__DIRECTION__: Word for word, copy all the data and drop the pictures.

__EXERCISE MATERIAL__:
== == ==

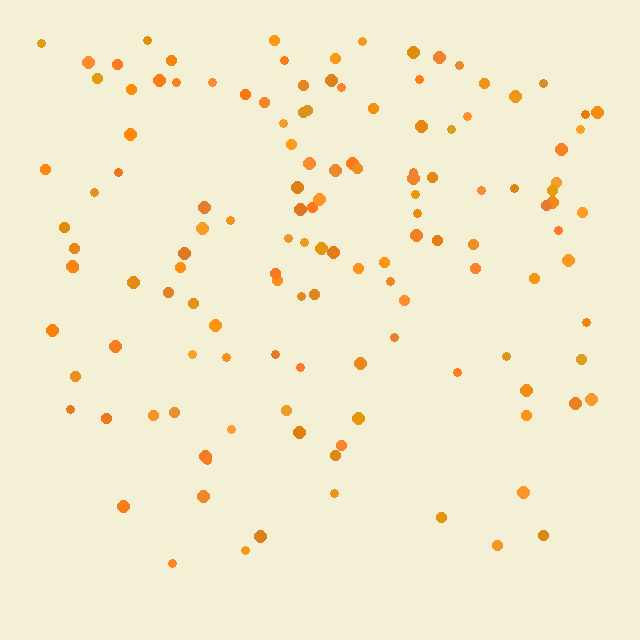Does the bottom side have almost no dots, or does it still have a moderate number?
Still a moderate number, just noticeably fewer than the top.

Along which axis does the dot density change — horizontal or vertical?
Vertical.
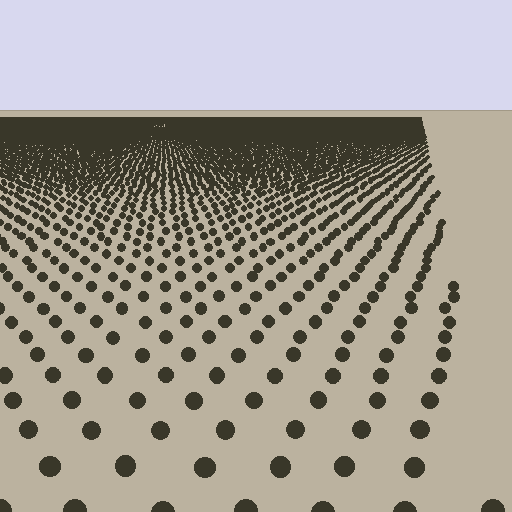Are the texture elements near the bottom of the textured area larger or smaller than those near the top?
Larger. Near the bottom, elements are closer to the viewer and appear at a bigger on-screen size.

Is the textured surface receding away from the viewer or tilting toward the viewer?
The surface is receding away from the viewer. Texture elements get smaller and denser toward the top.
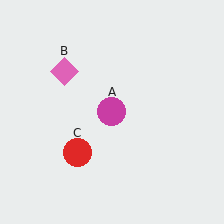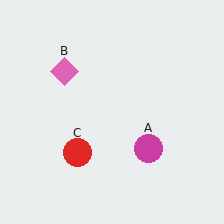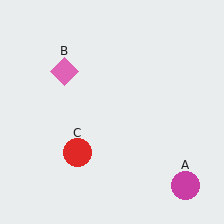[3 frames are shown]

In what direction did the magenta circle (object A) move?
The magenta circle (object A) moved down and to the right.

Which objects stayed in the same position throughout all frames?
Pink diamond (object B) and red circle (object C) remained stationary.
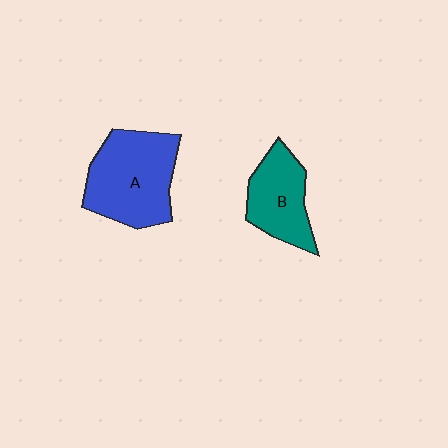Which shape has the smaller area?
Shape B (teal).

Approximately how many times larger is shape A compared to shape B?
Approximately 1.5 times.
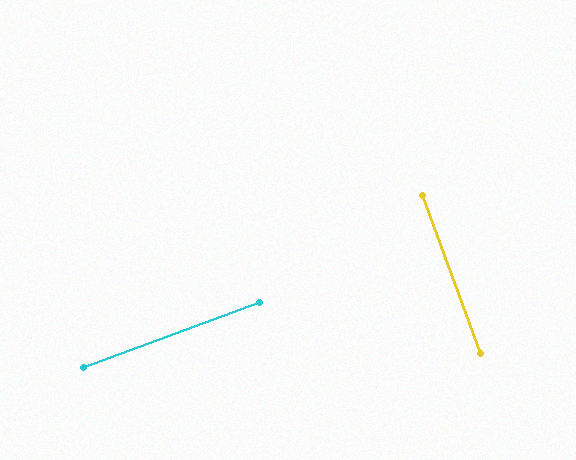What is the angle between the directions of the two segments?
Approximately 90 degrees.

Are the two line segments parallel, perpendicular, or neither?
Perpendicular — they meet at approximately 90°.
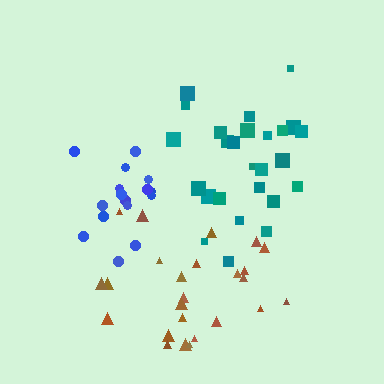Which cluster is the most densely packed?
Blue.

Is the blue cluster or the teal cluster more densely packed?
Blue.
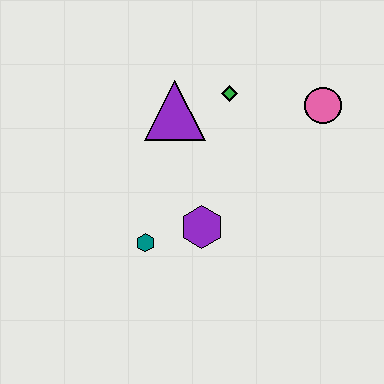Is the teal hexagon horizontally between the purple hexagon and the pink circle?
No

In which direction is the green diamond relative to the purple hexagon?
The green diamond is above the purple hexagon.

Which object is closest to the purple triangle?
The green diamond is closest to the purple triangle.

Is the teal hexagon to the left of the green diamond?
Yes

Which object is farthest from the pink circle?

== == ==

__SOLUTION BELOW__:
Does the bottom side have almost no dots, or does it still have a moderate number?
Still a moderate number, just noticeably fewer than the top.

Along which axis does the dot density change — horizontal or vertical?
Vertical.
Are the texture elements near the bottom of the textured area larger or smaller than those near the top?
Larger. Near the bottom, elements are closer to the viewer and appear at a bigger on-screen size.

Is the textured surface receding away from the viewer or tilting toward the viewer?
The surface is receding away from the viewer. Texture elements get smaller and denser toward the top.
[3 frames are shown]

In what direction did the magenta circle (object A) move?
The magenta circle (object A) moved down and to the right.

Which objects stayed in the same position throughout all frames?
Pink diamond (object B) and red circle (object C) remained stationary.
Which shape has the smaller area?
Shape B (teal).

Approximately how many times larger is shape A compared to shape B?
Approximately 1.5 times.
What is the angle between the directions of the two segments?
Approximately 90 degrees.

Are the two line segments parallel, perpendicular, or neither?
Perpendicular — they meet at approximately 90°.
Which cluster is the most densely packed?
Blue.

Is the blue cluster or the teal cluster more densely packed?
Blue.
Is the teal hexagon horizontally between the purple hexagon and the pink circle?
No

In which direction is the green diamond relative to the purple hexagon?
The green diamond is above the purple hexagon.

Which object is closest to the purple triangle?
The green diamond is closest to the purple triangle.

Is the teal hexagon to the left of the green diamond?
Yes

Which object is farthest from the pink circle?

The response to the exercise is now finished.